[Dataset entries on geometric forms]
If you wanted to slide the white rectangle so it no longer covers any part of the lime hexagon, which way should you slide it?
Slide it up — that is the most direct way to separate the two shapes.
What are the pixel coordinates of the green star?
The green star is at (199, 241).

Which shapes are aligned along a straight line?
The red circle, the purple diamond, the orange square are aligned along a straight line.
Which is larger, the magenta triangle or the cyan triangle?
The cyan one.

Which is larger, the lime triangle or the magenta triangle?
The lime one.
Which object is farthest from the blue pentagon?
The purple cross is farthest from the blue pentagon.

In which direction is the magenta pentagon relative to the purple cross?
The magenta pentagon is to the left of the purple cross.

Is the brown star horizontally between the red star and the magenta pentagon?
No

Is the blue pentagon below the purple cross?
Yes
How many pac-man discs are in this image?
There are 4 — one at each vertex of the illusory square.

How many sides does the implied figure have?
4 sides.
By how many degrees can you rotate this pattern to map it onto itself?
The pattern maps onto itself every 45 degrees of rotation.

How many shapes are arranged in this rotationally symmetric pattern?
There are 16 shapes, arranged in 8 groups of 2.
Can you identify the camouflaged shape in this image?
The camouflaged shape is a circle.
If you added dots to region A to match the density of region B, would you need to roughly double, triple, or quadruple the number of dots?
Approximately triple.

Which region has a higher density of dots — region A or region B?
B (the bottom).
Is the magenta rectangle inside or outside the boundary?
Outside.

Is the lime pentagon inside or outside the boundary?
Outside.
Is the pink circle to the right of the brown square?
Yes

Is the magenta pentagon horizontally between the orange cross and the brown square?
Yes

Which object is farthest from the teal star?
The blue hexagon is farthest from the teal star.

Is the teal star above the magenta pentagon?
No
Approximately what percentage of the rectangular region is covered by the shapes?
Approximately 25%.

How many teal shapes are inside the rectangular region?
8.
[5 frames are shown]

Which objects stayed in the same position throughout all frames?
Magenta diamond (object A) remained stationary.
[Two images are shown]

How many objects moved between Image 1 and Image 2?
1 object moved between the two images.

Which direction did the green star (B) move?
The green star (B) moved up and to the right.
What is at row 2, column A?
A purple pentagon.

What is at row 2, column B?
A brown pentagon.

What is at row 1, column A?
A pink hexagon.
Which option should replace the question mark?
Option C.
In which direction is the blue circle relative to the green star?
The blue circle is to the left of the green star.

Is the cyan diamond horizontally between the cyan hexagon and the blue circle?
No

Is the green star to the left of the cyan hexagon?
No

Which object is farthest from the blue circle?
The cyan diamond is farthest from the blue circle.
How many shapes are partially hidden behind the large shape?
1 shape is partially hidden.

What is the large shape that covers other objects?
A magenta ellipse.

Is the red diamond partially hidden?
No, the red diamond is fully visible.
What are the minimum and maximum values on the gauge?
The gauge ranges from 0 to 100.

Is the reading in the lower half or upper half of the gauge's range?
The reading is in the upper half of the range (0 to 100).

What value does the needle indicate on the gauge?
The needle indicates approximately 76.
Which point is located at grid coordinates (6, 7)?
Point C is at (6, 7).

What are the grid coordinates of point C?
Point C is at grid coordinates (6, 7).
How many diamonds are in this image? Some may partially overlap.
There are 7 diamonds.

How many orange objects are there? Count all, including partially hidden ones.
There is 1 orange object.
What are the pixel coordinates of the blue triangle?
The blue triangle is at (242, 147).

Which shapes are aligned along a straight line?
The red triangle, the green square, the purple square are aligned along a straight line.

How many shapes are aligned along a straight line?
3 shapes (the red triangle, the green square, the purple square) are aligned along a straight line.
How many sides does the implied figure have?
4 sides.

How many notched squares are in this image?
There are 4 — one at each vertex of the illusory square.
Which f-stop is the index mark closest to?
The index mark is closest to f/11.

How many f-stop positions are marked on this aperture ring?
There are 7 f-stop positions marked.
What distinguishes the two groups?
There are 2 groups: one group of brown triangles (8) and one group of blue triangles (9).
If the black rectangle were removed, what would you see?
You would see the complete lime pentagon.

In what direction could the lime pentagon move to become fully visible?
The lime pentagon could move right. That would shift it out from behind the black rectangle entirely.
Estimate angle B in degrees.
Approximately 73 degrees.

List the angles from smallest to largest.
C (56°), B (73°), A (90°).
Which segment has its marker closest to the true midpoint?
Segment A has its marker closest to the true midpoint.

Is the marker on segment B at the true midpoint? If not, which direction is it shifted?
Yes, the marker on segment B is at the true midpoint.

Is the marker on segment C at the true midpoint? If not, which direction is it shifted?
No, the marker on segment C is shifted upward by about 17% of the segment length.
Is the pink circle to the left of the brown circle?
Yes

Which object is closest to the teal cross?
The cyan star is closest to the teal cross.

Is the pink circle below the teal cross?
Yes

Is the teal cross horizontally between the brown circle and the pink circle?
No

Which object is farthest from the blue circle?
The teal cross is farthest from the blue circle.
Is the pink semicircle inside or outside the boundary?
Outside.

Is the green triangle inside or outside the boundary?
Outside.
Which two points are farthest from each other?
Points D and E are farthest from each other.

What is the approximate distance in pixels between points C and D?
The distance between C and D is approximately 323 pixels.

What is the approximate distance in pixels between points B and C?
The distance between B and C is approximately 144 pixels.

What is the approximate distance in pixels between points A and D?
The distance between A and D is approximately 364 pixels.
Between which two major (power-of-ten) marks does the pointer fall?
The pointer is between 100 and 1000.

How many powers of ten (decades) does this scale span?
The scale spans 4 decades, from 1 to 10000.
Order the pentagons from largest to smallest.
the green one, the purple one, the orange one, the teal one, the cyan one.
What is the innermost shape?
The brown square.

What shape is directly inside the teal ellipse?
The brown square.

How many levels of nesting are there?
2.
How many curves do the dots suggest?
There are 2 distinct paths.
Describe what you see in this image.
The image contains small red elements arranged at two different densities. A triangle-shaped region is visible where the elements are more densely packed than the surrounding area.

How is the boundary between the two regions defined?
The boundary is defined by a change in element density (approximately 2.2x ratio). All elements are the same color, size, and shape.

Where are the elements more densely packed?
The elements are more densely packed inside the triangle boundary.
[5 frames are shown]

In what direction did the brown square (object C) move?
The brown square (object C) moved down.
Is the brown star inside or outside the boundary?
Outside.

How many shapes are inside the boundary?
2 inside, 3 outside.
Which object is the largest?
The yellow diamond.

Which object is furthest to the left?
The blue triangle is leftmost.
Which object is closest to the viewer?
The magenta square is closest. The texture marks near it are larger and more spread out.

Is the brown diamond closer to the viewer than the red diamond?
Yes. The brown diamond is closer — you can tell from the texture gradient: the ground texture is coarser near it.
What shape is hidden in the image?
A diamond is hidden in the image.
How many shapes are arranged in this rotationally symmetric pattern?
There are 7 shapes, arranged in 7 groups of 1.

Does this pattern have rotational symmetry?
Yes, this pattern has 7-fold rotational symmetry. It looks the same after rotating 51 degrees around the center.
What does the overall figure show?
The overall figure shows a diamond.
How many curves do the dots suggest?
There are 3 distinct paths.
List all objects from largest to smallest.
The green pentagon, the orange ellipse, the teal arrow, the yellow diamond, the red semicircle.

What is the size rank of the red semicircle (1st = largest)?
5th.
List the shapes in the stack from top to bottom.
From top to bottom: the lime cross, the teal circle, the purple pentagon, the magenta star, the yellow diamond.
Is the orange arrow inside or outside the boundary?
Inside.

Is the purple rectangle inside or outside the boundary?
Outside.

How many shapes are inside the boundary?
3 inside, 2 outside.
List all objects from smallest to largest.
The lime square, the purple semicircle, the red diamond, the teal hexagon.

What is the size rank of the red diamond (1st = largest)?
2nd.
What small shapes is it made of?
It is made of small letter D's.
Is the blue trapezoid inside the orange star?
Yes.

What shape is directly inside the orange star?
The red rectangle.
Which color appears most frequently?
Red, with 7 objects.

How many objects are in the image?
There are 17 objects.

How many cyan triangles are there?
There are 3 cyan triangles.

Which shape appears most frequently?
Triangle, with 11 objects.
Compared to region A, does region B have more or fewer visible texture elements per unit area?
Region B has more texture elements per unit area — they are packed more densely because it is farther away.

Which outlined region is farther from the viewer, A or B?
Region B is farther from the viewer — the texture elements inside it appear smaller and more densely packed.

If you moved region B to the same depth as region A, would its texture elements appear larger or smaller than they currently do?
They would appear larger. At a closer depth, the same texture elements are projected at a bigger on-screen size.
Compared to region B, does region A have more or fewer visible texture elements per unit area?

◆ **What the task requires**:
Repeat the lines from the one containing "Which outlined region" through the end of the listing, exactly and without any other lines; both ends are included.

◆ **Exercise response**:
Which outlined region is farther from the viewer, A or B?
Region B is farther from the viewer — the texture elements inside it appear smaller and more densely packed.

If you moved region B to the same depth as region A, would its texture elements appear larger or smaller than they currently do?
They would appear larger. At a closer depth, the same texture elements are projected at a bigger on-screen size.
Compared to region B, does region A have more or fewer visible texture elements per unit area?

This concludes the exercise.